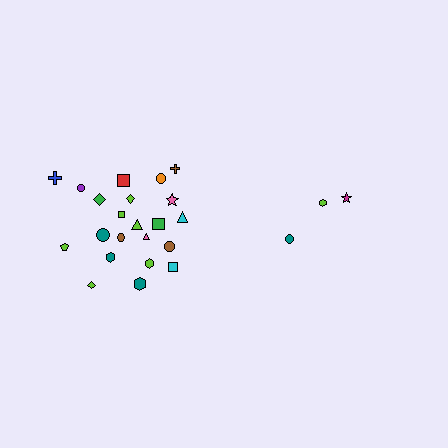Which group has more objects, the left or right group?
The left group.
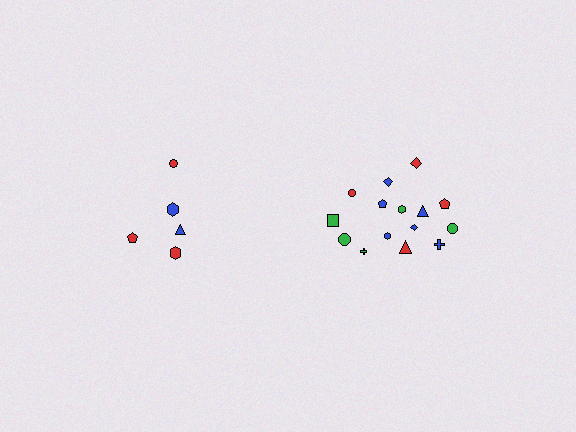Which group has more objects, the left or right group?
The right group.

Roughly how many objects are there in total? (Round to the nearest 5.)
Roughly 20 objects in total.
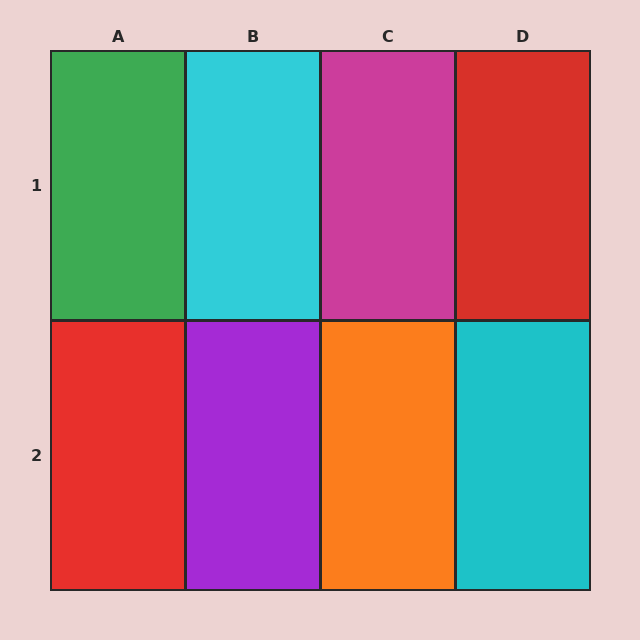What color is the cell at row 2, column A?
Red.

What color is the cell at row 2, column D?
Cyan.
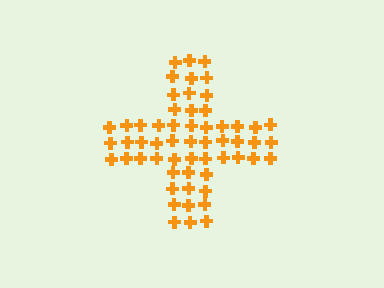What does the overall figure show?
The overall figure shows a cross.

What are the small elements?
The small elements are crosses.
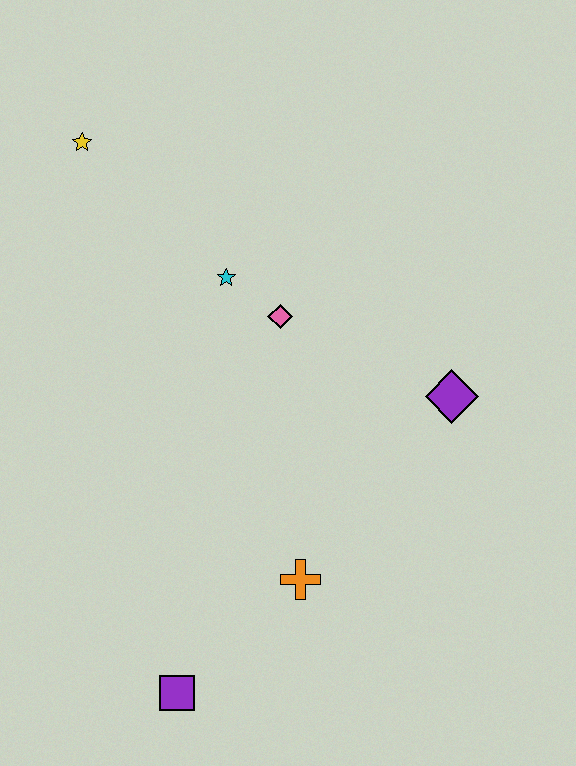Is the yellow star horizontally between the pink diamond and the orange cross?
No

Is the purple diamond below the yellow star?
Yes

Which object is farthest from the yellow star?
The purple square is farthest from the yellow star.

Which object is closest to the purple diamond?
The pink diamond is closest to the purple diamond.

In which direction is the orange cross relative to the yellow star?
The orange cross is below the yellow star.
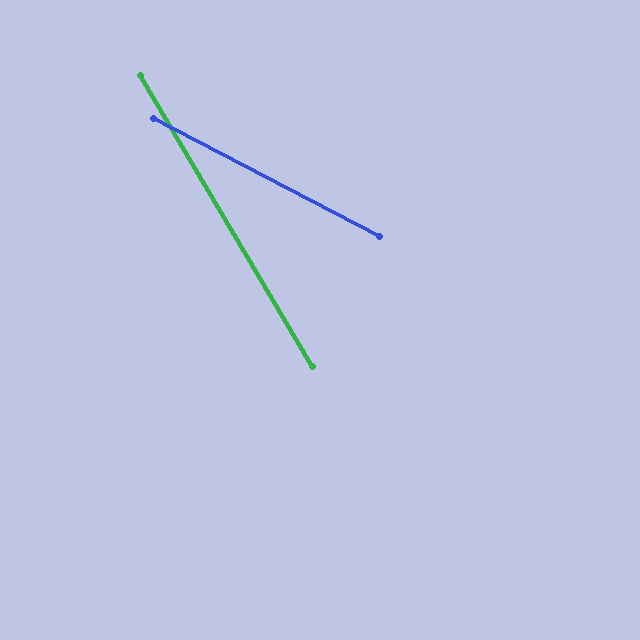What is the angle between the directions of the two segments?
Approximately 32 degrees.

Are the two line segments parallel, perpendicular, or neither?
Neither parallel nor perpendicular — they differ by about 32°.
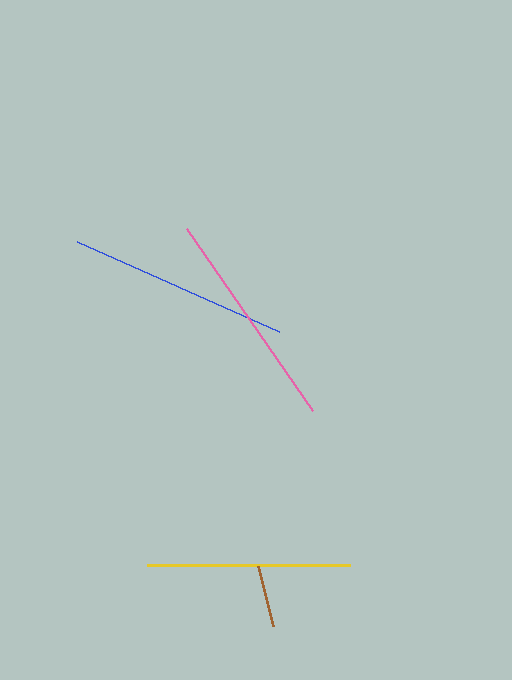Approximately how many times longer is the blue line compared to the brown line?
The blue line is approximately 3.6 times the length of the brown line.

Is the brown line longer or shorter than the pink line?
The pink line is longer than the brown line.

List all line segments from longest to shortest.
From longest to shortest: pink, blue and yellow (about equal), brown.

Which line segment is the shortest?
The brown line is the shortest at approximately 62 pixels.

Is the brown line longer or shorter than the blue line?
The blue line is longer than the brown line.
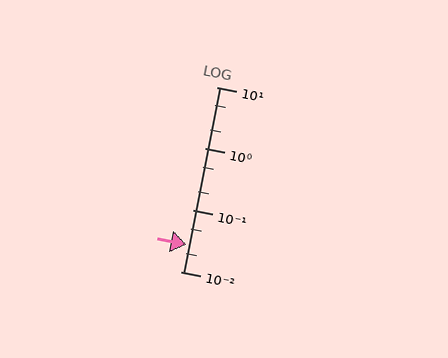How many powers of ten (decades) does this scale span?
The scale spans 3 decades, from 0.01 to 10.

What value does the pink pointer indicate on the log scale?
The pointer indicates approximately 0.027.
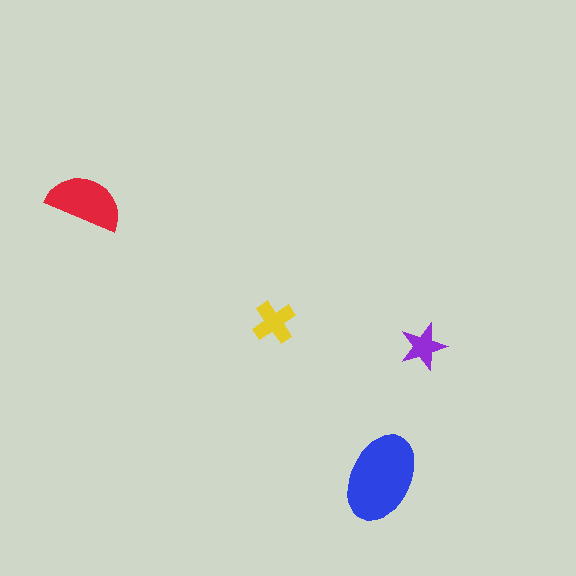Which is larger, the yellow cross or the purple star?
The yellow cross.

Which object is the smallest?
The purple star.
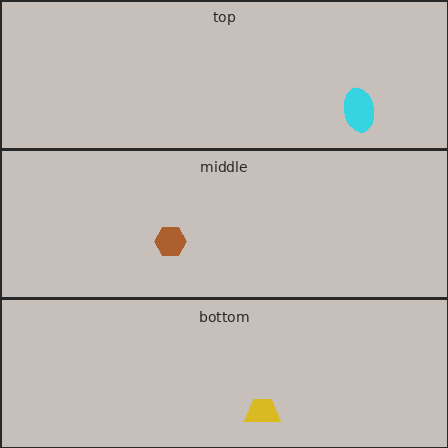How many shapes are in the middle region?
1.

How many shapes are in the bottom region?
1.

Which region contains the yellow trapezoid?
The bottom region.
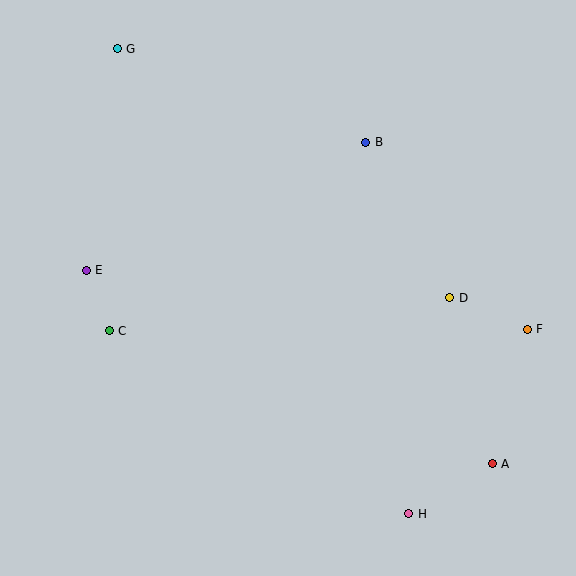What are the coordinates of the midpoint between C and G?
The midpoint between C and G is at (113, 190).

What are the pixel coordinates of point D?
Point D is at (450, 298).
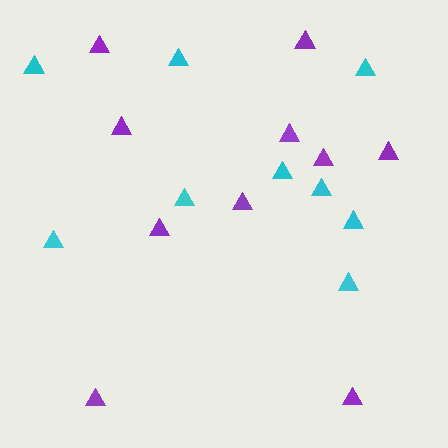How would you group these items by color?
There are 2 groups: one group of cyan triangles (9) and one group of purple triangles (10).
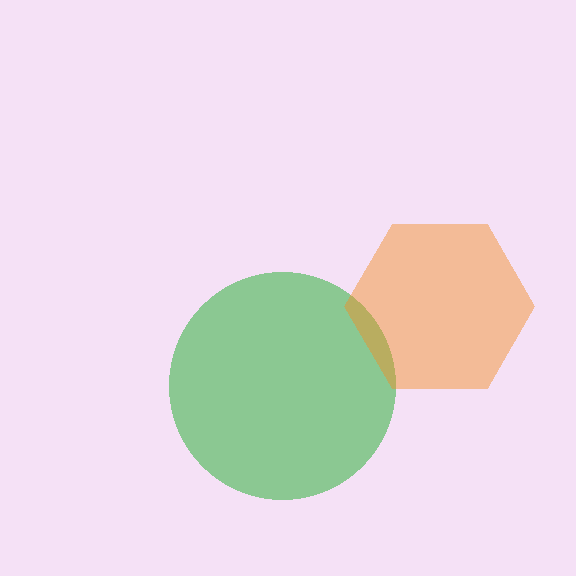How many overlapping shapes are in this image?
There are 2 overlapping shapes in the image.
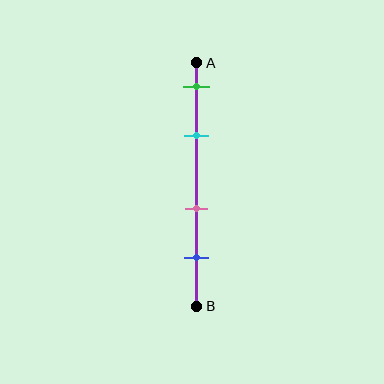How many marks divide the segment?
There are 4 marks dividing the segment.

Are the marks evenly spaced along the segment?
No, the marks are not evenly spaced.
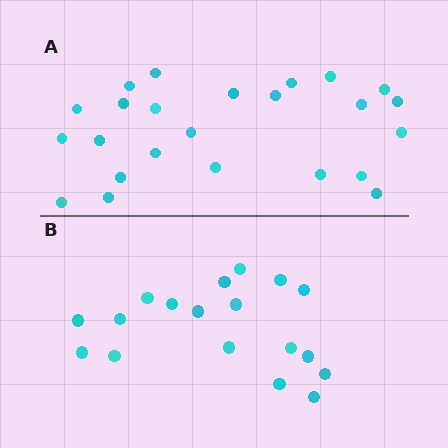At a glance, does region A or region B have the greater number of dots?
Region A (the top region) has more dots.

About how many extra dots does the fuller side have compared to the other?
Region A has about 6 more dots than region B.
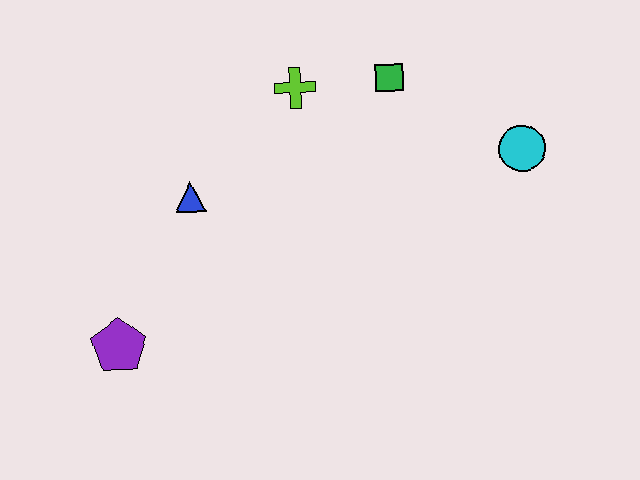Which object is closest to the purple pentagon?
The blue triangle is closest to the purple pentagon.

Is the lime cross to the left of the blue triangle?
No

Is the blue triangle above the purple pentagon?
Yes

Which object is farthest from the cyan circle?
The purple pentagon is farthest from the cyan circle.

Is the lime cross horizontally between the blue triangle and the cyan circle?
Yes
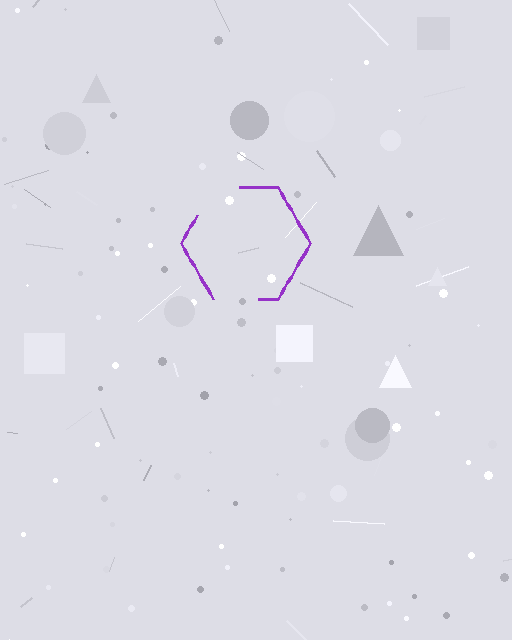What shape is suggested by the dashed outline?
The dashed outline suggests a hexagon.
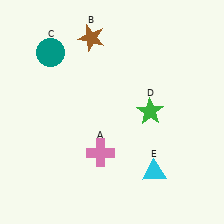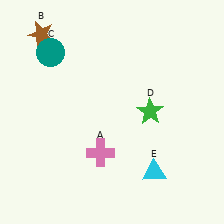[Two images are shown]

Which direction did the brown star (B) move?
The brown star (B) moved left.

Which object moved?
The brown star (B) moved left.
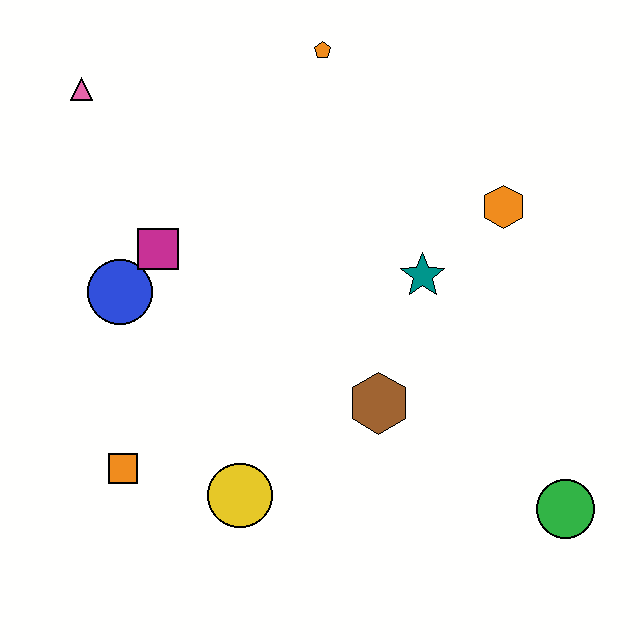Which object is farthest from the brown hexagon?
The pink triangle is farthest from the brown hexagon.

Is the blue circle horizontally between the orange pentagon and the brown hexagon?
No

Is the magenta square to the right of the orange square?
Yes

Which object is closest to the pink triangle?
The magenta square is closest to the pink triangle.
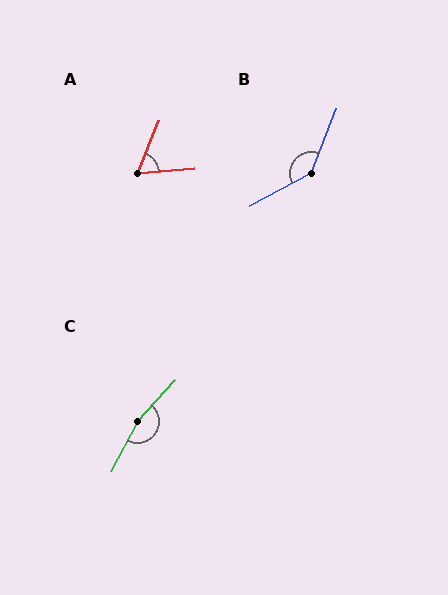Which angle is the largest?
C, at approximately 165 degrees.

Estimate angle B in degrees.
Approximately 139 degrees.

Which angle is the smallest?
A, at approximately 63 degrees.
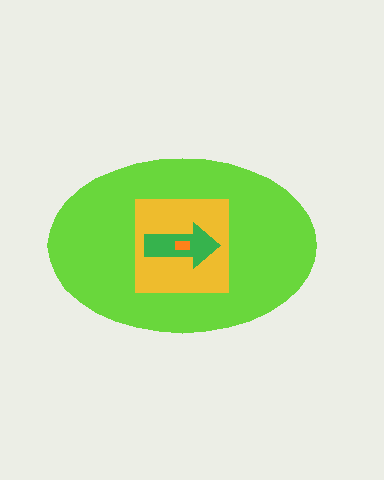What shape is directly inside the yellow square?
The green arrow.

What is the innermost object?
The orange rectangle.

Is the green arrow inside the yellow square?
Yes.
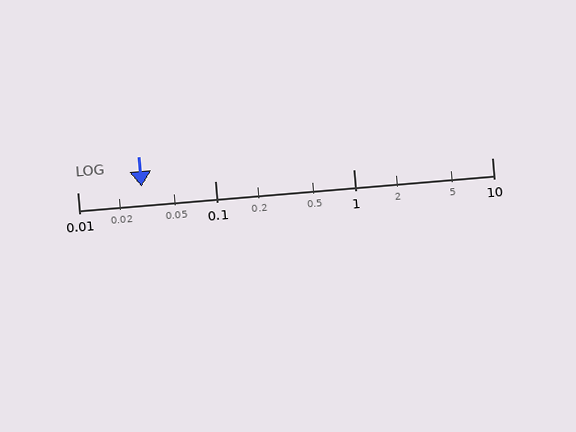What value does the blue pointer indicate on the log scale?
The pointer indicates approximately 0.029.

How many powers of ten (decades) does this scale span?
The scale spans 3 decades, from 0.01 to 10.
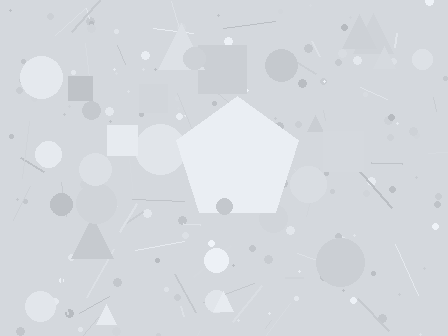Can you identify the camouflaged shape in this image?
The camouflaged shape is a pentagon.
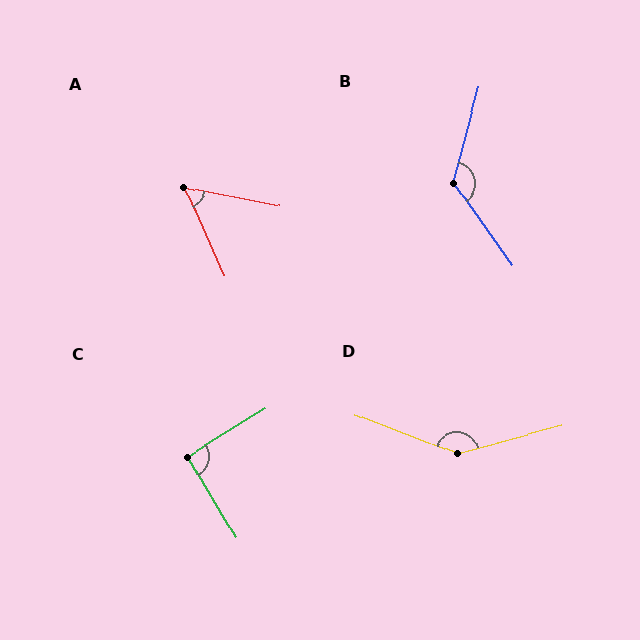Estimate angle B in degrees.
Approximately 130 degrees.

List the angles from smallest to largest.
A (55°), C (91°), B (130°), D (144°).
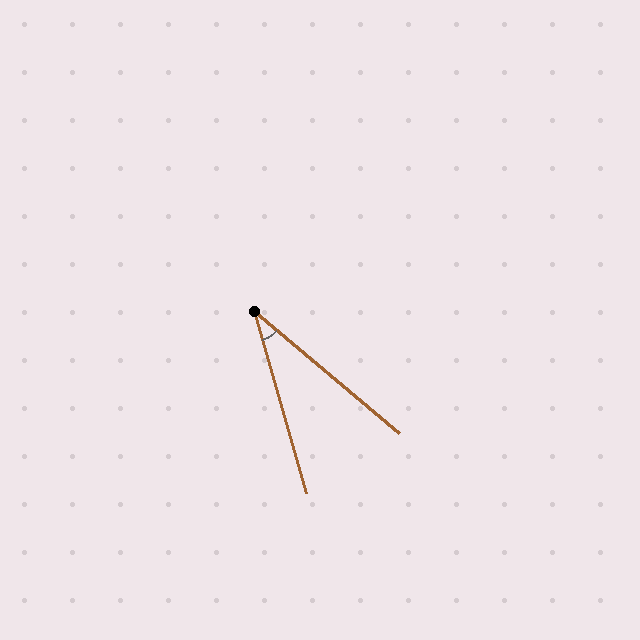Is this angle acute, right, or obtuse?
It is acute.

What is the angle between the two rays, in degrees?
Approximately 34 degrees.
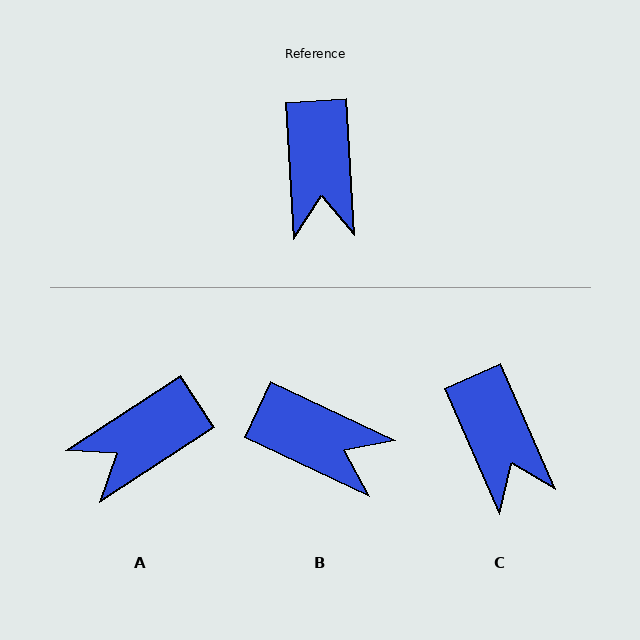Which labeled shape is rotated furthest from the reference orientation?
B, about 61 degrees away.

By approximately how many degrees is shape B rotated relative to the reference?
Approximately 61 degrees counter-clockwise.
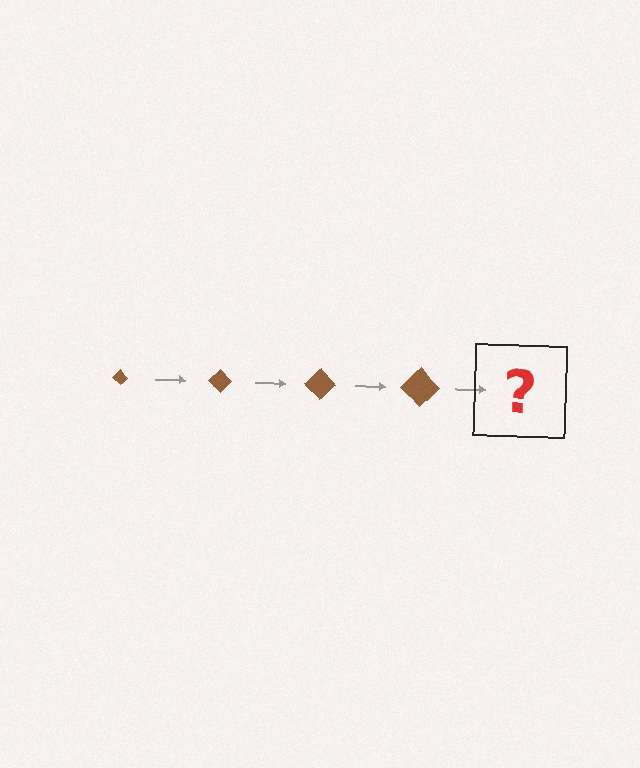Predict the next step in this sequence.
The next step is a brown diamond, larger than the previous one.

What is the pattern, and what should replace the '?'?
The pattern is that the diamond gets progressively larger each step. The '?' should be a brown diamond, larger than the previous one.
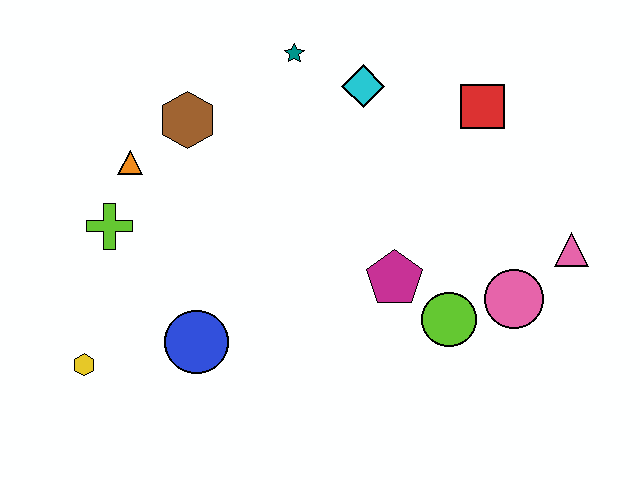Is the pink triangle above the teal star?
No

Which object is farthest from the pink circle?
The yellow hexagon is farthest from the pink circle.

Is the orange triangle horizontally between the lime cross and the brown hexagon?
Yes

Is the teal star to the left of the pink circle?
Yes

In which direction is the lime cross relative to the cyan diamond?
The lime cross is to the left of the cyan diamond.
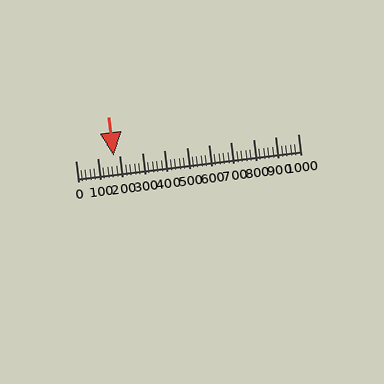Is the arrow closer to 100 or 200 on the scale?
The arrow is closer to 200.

What you will do:
From the line containing "In which direction is the lime" down to the final line of the listing above, write out only those lines exactly as they are, minus the pictures.

Written solution:
In which direction is the lime cross relative to the cyan diamond?
The lime cross is to the left of the cyan diamond.
Is the arrow closer to 100 or 200 on the scale?
The arrow is closer to 200.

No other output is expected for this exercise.